Given exercise:
Make an exact copy of all the entries below, with the pictures left out.
----- Given records
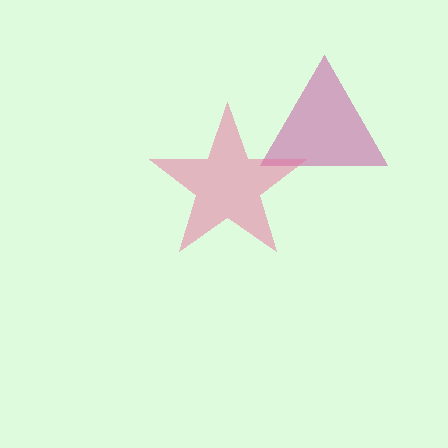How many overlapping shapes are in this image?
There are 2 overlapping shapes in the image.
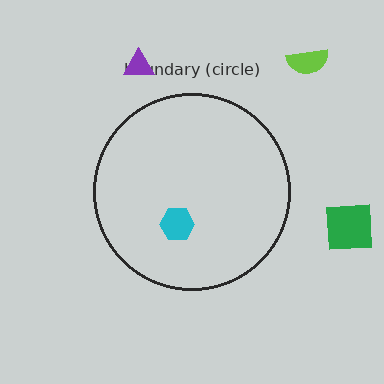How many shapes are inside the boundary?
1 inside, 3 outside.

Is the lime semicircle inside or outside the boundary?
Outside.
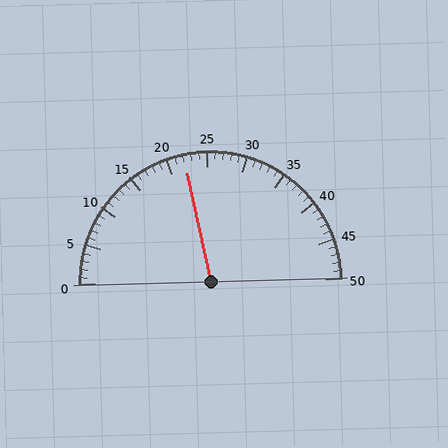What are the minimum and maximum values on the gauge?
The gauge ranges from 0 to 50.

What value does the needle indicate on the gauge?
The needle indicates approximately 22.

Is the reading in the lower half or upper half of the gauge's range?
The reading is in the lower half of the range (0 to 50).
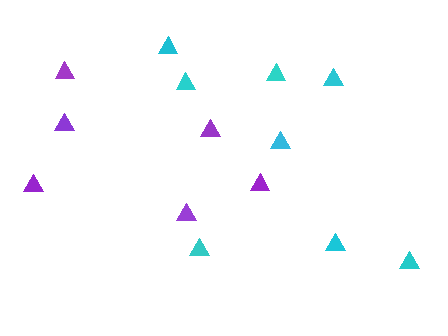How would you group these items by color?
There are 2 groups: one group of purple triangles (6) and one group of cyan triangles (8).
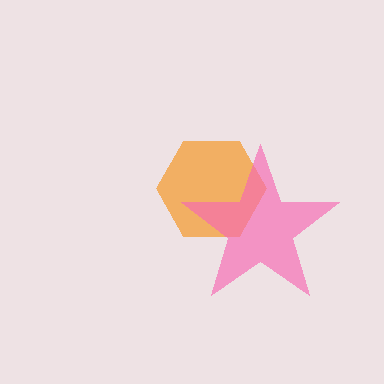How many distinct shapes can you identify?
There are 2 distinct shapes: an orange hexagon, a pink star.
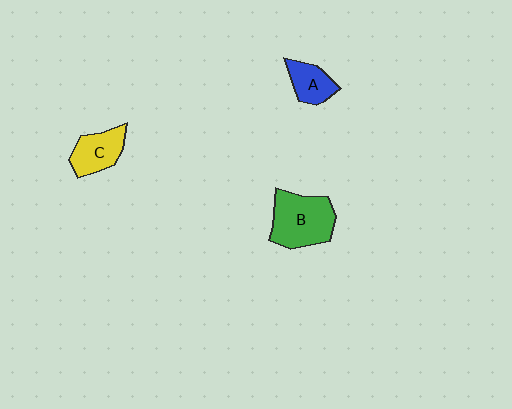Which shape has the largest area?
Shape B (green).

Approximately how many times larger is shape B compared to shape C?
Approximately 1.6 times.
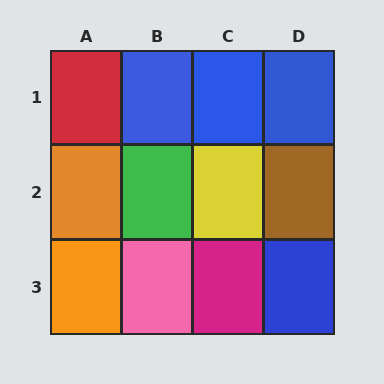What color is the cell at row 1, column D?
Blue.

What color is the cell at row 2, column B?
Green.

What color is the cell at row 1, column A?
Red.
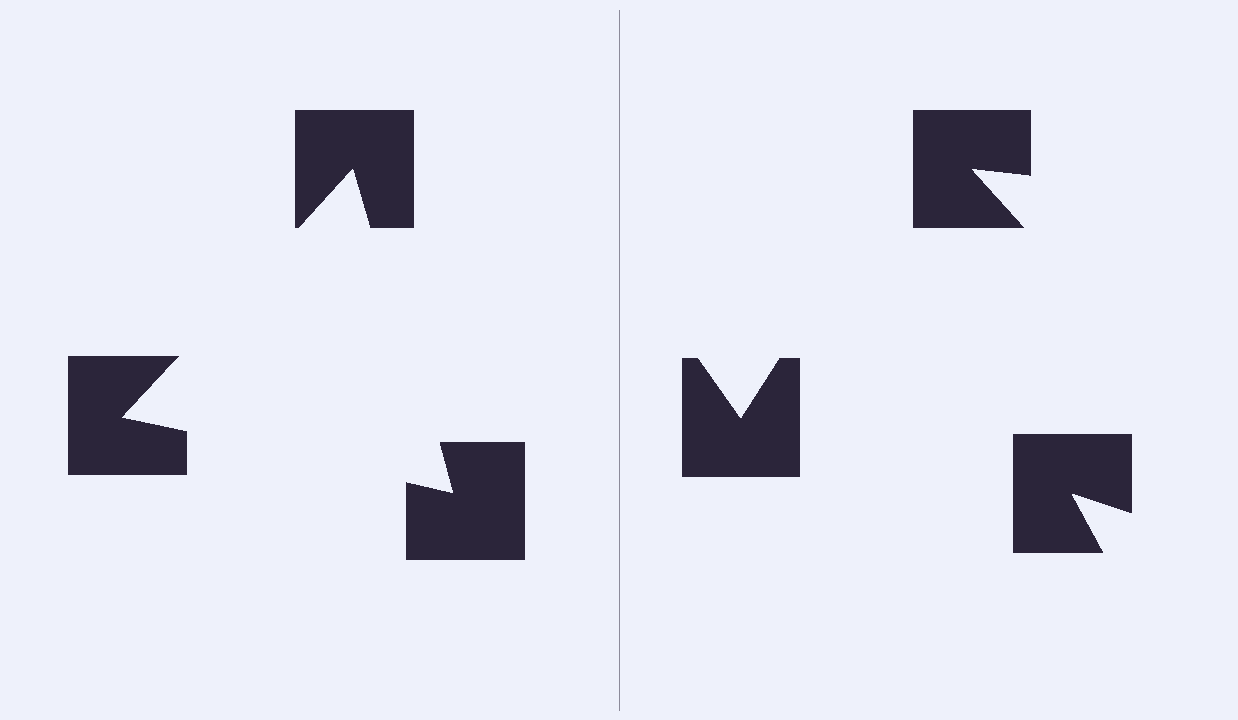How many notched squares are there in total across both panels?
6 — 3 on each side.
----------
Final answer:
How many overlapping shapes are in this image?
There are 2 overlapping shapes in the image.
How many shapes are inside the boundary?
1 inside, 3 outside.

Is the lime semicircle inside or outside the boundary?
Outside.
What are the minimum and maximum values on the gauge?
The gauge ranges from 0 to 50.

What value does the needle indicate on the gauge?
The needle indicates approximately 22.

Is the reading in the lower half or upper half of the gauge's range?
The reading is in the lower half of the range (0 to 50).
How would you group these items by color?
There are 2 groups: one group of purple triangles (6) and one group of cyan triangles (8).
How many distinct shapes can you identify?
There are 2 distinct shapes: an orange hexagon, a pink star.
Which shape has the largest area?
Shape B (green).

Approximately how many times larger is shape B compared to shape C?
Approximately 1.6 times.
What color is the cell at row 1, column D?
Blue.

What color is the cell at row 2, column B?
Green.

What color is the cell at row 1, column A?
Red.
How many notched squares are there in total across both panels?
6 — 3 on each side.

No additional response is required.